__Dataset records__
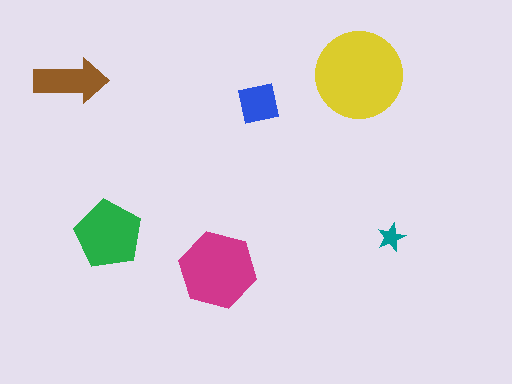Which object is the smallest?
The teal star.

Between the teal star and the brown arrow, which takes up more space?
The brown arrow.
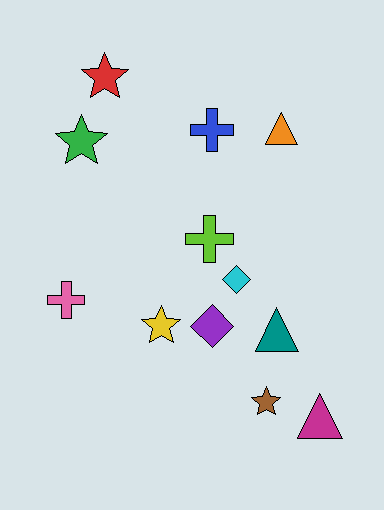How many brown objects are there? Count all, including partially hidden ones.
There is 1 brown object.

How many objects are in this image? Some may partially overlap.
There are 12 objects.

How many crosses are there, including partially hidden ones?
There are 3 crosses.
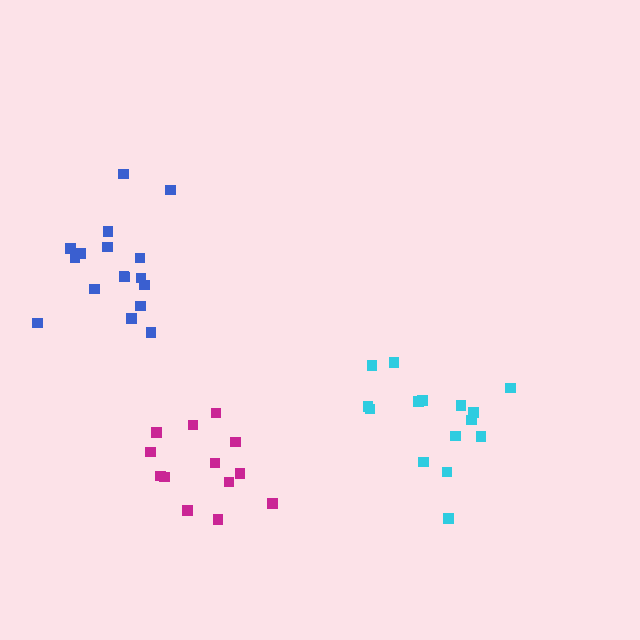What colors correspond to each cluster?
The clusters are colored: magenta, cyan, blue.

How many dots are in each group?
Group 1: 13 dots, Group 2: 15 dots, Group 3: 17 dots (45 total).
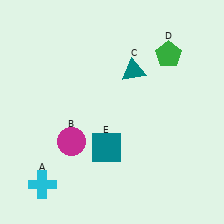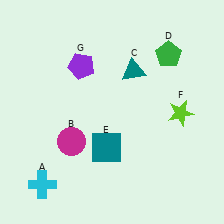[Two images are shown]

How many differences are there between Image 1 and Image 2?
There are 2 differences between the two images.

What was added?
A lime star (F), a purple pentagon (G) were added in Image 2.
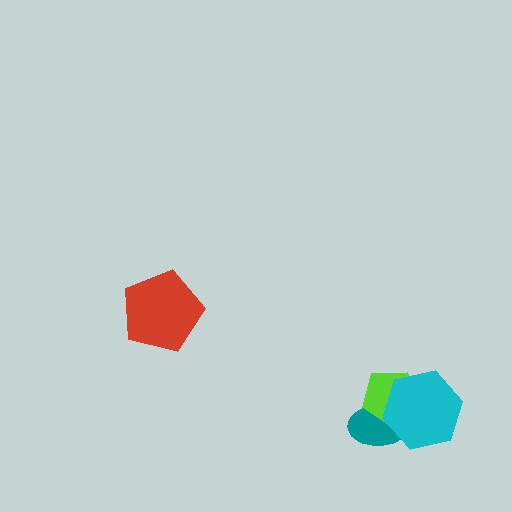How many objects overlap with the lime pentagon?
2 objects overlap with the lime pentagon.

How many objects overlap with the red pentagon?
0 objects overlap with the red pentagon.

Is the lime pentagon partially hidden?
Yes, it is partially covered by another shape.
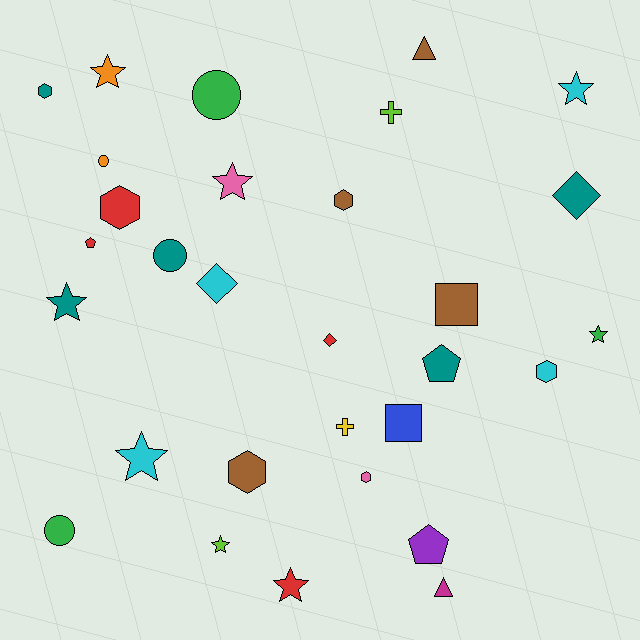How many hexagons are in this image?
There are 6 hexagons.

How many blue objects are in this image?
There is 1 blue object.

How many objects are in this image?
There are 30 objects.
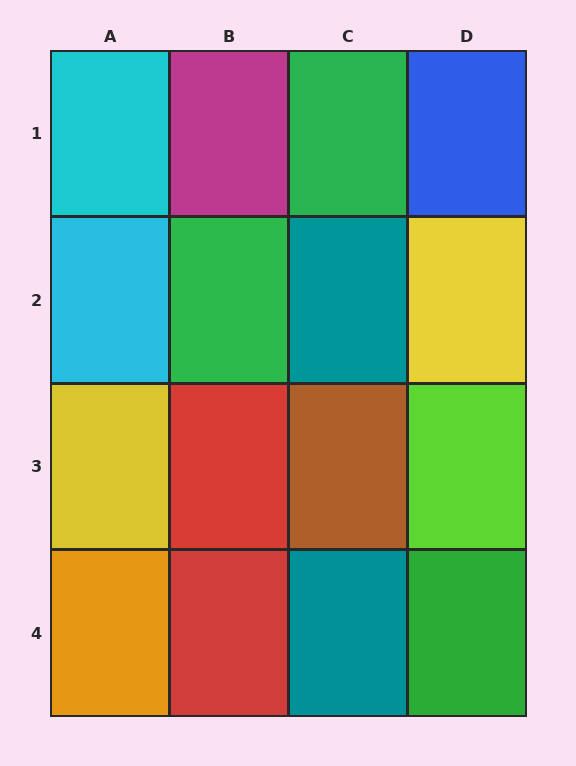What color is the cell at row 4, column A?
Orange.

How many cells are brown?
1 cell is brown.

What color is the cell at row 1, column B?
Magenta.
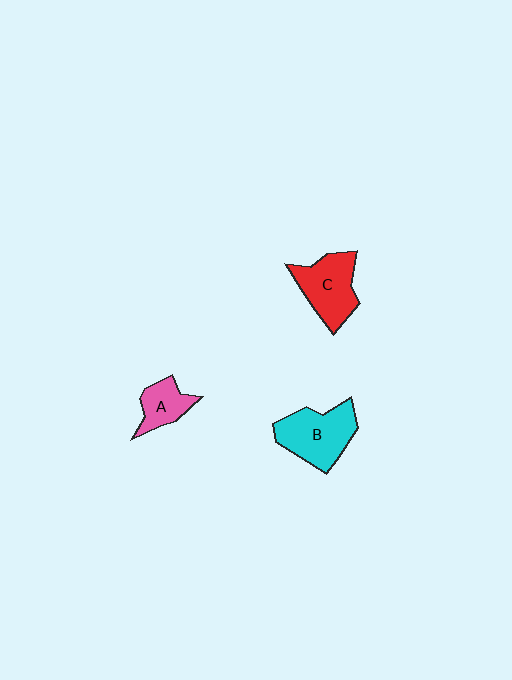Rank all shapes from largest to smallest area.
From largest to smallest: B (cyan), C (red), A (pink).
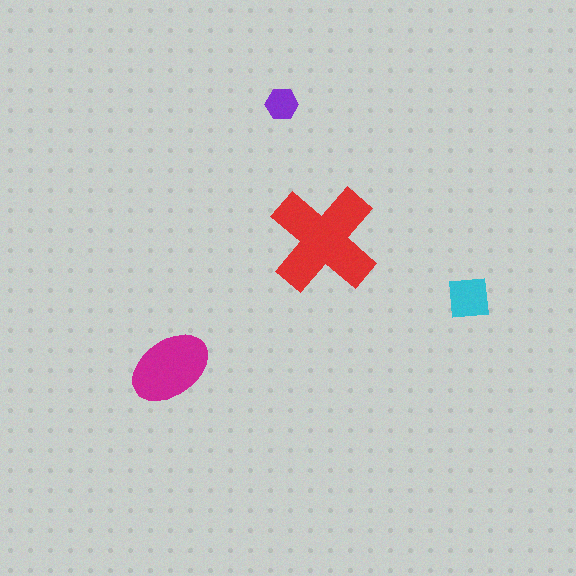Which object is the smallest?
The purple hexagon.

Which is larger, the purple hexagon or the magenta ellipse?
The magenta ellipse.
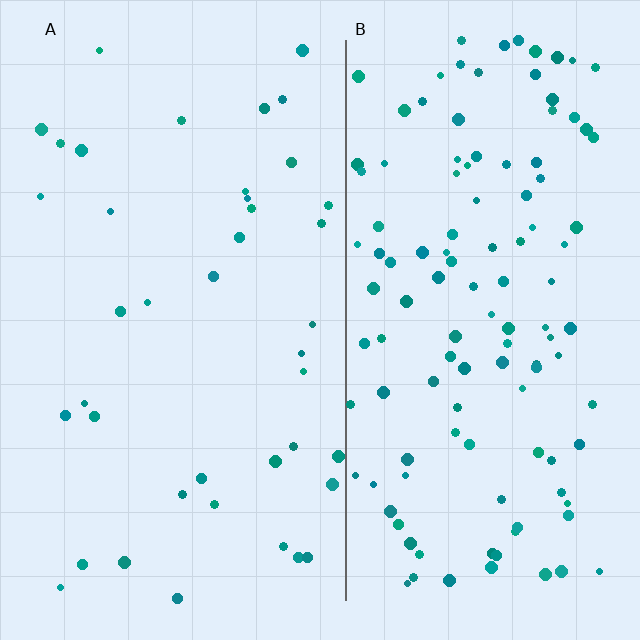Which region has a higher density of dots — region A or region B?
B (the right).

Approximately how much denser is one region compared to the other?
Approximately 3.0× — region B over region A.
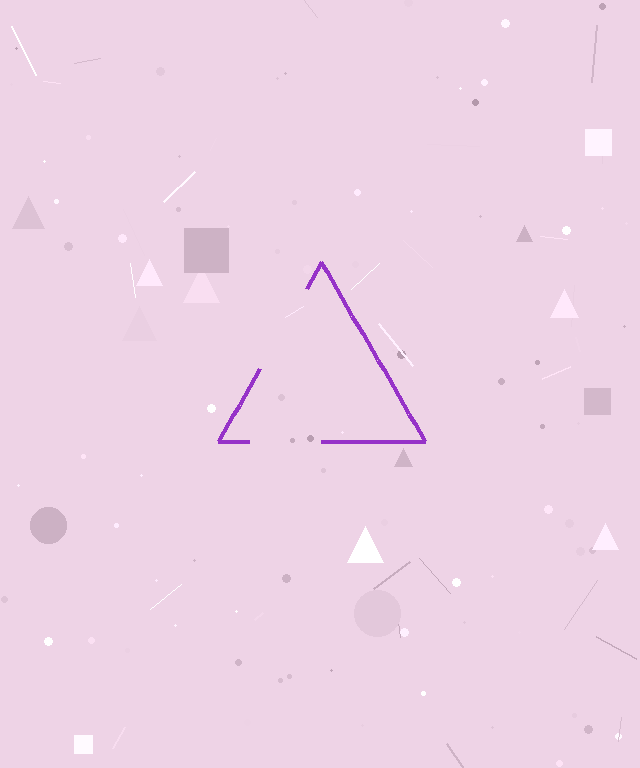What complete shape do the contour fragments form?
The contour fragments form a triangle.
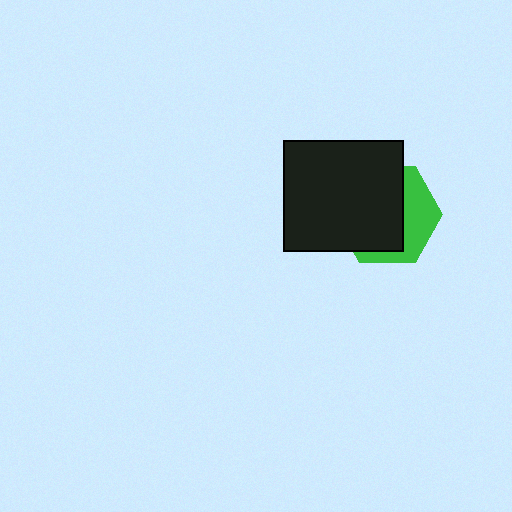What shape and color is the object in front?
The object in front is a black rectangle.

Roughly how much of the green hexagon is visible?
A small part of it is visible (roughly 38%).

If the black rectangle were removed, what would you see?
You would see the complete green hexagon.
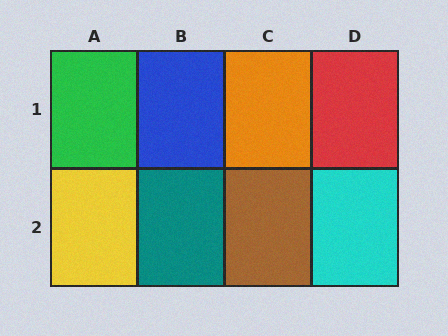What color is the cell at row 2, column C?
Brown.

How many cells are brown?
1 cell is brown.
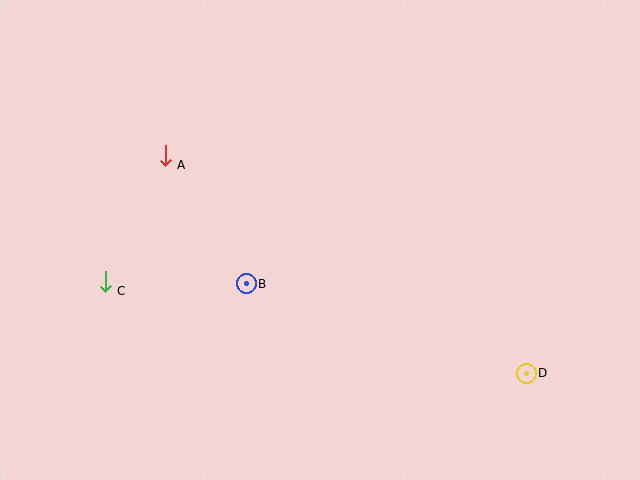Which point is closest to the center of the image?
Point B at (246, 284) is closest to the center.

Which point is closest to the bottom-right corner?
Point D is closest to the bottom-right corner.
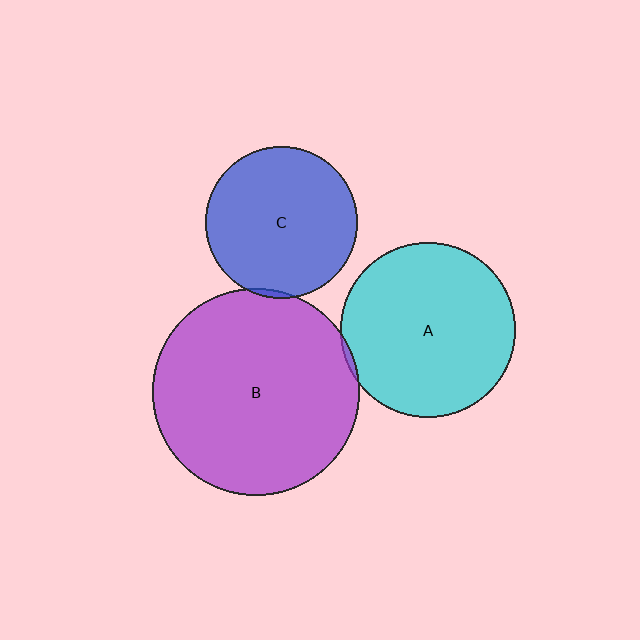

__What you need to do__
Set down every record once more, word for word, without pictures.

__Answer space__
Which object is the smallest?
The teal star.

Between the teal star and the brown arrow, which takes up more space?
The brown arrow.
How many brown objects are there? Count all, including partially hidden ones.
There is 1 brown object.

How many objects are in this image? Some may partially overlap.
There are 12 objects.

How many crosses are there, including partially hidden ones?
There are 3 crosses.
What colors correspond to each cluster?
The clusters are colored: magenta, cyan, blue.

How many dots are in each group?
Group 1: 13 dots, Group 2: 15 dots, Group 3: 17 dots (45 total).
[Two images are shown]

How many differences are there between Image 1 and Image 2?
There are 2 differences between the two images.

What was added?
A lime star (F), a purple pentagon (G) were added in Image 2.
How many objects overlap with the lime pentagon?
2 objects overlap with the lime pentagon.

How many objects overlap with the red pentagon?
0 objects overlap with the red pentagon.

Is the lime pentagon partially hidden?
Yes, it is partially covered by another shape.
How many hexagons are in this image?
There are 6 hexagons.

How many blue objects are in this image?
There is 1 blue object.

How many objects are in this image?
There are 30 objects.
What color is the cell at row 4, column A?
Orange.

How many cells are brown?
1 cell is brown.

What color is the cell at row 1, column B?
Magenta.
Rank all shapes from largest to smallest area.
From largest to smallest: B (cyan), C (red), A (pink).
Which object is the smallest?
The purple hexagon.

Which is larger, the purple hexagon or the magenta ellipse?
The magenta ellipse.
Which region has a higher density of dots — region A or region B?
B (the right).

Approximately how much denser is one region compared to the other?
Approximately 3.0× — region B over region A.
What complete shape do the contour fragments form?
The contour fragments form a triangle.
What shape and color is the object in front?
The object in front is a black rectangle.

Roughly how much of the green hexagon is visible?
A small part of it is visible (roughly 38%).

If the black rectangle were removed, what would you see?
You would see the complete green hexagon.
What color is the cell at row 2, column C?
Brown.

How many cells are brown?
1 cell is brown.
Which point is closest to the center of the image?
Point B at (246, 284) is closest to the center.

Which point is closest to the bottom-right corner?
Point D is closest to the bottom-right corner.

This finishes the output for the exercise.